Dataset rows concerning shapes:

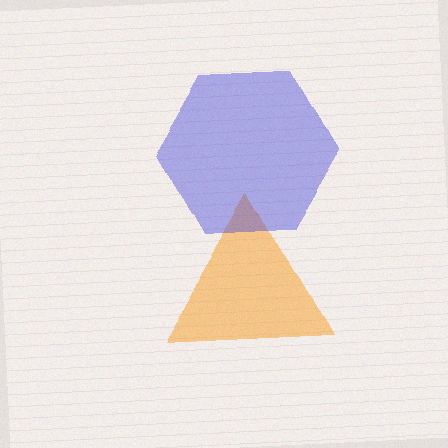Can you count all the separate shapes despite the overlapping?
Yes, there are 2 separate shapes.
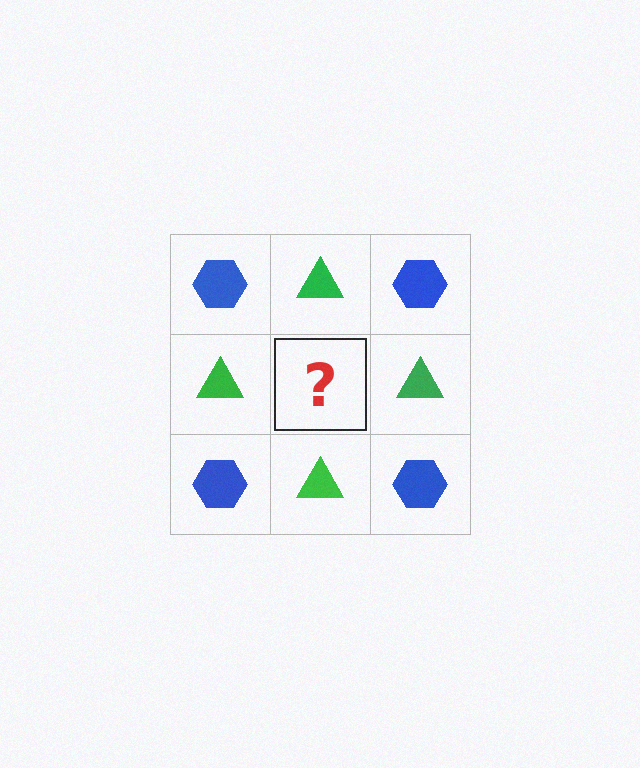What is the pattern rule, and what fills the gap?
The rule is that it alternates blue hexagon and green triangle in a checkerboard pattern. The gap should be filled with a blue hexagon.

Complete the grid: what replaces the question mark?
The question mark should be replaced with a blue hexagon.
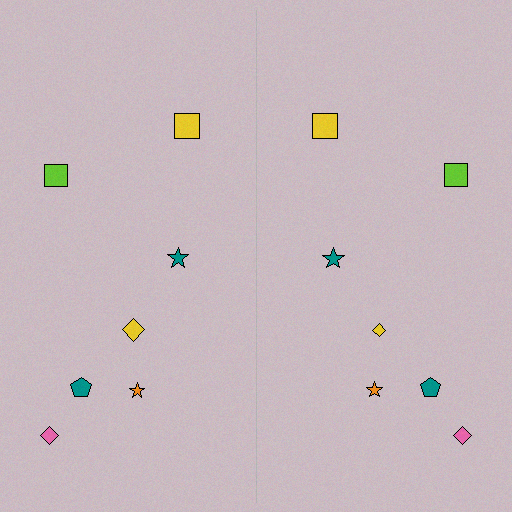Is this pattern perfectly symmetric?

■ What you need to do:
Quote verbatim every line starting at the line that contains "What is the" and ending with the last line of the records; omit all pictures.

■ Output for this exercise:
What is the pattern rule, and what fills the gap?
The rule is that it alternates blue hexagon and green triangle in a checkerboard pattern. The gap should be filled with a blue hexagon.

Complete the grid: what replaces the question mark?
The question mark should be replaced with a blue hexagon.
Is this pattern perfectly symmetric?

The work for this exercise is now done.